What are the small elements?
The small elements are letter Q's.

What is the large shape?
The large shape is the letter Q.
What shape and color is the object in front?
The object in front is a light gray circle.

What you are asked to do: Copy exactly the line that contains "What is the large shape?" and every line after it through the end of the entries, with nothing added.

Answer box:
What is the large shape?
The large shape is the letter Q.
What shape and color is the object in front?
The object in front is a light gray circle.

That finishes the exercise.